_MATERIAL SUPPLIED_:

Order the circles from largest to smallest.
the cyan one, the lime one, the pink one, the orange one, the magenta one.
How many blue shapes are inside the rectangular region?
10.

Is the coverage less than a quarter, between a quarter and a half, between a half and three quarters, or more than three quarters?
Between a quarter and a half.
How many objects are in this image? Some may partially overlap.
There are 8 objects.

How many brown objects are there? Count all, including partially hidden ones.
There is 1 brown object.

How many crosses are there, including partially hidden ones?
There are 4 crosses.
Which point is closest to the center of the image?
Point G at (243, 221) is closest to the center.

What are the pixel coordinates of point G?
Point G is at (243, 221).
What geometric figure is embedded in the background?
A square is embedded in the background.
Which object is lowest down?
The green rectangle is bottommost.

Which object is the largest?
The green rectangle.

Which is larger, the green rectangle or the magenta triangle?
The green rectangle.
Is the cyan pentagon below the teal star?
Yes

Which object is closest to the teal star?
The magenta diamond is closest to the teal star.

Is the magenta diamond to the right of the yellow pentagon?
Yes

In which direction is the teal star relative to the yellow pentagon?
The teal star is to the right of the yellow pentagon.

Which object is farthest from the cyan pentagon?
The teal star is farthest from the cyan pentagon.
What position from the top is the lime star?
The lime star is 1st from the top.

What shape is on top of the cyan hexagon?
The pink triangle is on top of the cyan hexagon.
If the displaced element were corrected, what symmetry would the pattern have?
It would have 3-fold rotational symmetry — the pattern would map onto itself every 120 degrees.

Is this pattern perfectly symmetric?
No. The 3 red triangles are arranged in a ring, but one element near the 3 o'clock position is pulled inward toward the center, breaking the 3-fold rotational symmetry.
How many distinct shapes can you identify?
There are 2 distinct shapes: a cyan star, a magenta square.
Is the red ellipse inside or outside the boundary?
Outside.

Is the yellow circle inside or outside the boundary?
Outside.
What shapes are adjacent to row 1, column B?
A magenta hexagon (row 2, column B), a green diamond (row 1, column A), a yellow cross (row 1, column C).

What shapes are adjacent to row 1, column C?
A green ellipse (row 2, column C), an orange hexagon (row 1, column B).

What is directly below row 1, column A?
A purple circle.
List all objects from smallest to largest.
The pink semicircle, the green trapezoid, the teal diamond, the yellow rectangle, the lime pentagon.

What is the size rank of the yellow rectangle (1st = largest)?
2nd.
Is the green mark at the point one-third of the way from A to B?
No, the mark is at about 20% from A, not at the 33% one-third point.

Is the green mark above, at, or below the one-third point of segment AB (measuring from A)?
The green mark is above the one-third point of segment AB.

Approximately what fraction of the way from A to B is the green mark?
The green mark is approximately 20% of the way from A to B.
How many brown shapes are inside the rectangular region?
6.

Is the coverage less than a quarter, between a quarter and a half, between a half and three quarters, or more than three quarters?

_TASK OBJECTIVE_:
Write out the records above again, keeping each one identical to the original.

_FINAL ANSWER_:
Order the circles from largest to smallest.
the cyan one, the lime one, the pink one, the orange one, the magenta one.
How many blue shapes are inside the rectangular region?
10.

Is the coverage less than a quarter, between a quarter and a half, between a half and three quarters, or more than three quarters?
Between a quarter and a half.
How many objects are in this image? Some may partially overlap.
There are 8 objects.

How many brown objects are there? Count all, including partially hidden ones.
There is 1 brown object.

How many crosses are there, including partially hidden ones?
There are 4 crosses.
Which point is closest to the center of the image?
Point G at (243, 221) is closest to the center.

What are the pixel coordinates of point G?
Point G is at (243, 221).
What geometric figure is embedded in the background?
A square is embedded in the background.
Which object is lowest down?
The green rectangle is bottommost.

Which object is the largest?
The green rectangle.

Which is larger, the green rectangle or the magenta triangle?
The green rectangle.
Is the cyan pentagon below the teal star?
Yes

Which object is closest to the teal star?
The magenta diamond is closest to the teal star.

Is the magenta diamond to the right of the yellow pentagon?
Yes

In which direction is the teal star relative to the yellow pentagon?
The teal star is to the right of the yellow pentagon.

Which object is farthest from the cyan pentagon?
The teal star is farthest from the cyan pentagon.
What position from the top is the lime star?
The lime star is 1st from the top.

What shape is on top of the cyan hexagon?
The pink triangle is on top of the cyan hexagon.
If the displaced element were corrected, what symmetry would the pattern have?
It would have 3-fold rotational symmetry — the pattern would map onto itself every 120 degrees.

Is this pattern perfectly symmetric?
No. The 3 red triangles are arranged in a ring, but one element near the 3 o'clock position is pulled inward toward the center, breaking the 3-fold rotational symmetry.
How many distinct shapes can you identify?
There are 2 distinct shapes: a cyan star, a magenta square.
Is the red ellipse inside or outside the boundary?
Outside.

Is the yellow circle inside or outside the boundary?
Outside.
What shapes are adjacent to row 1, column B?
A magenta hexagon (row 2, column B), a green diamond (row 1, column A), a yellow cross (row 1, column C).

What shapes are adjacent to row 1, column C?
A green ellipse (row 2, column C), an orange hexagon (row 1, column B).

What is directly below row 1, column A?
A purple circle.
List all objects from smallest to largest.
The pink semicircle, the green trapezoid, the teal diamond, the yellow rectangle, the lime pentagon.

What is the size rank of the yellow rectangle (1st = largest)?
2nd.
Is the green mark at the point one-third of the way from A to B?
No, the mark is at about 20% from A, not at the 33% one-third point.

Is the green mark above, at, or below the one-third point of segment AB (measuring from A)?
The green mark is above the one-third point of segment AB.

Approximately what fraction of the way from A to B is the green mark?
The green mark is approximately 20% of the way from A to B.
How many brown shapes are inside the rectangular region?
6.

Is the coverage less than a quarter, between a quarter and a half, between a half and three quarters, or more than three quarters?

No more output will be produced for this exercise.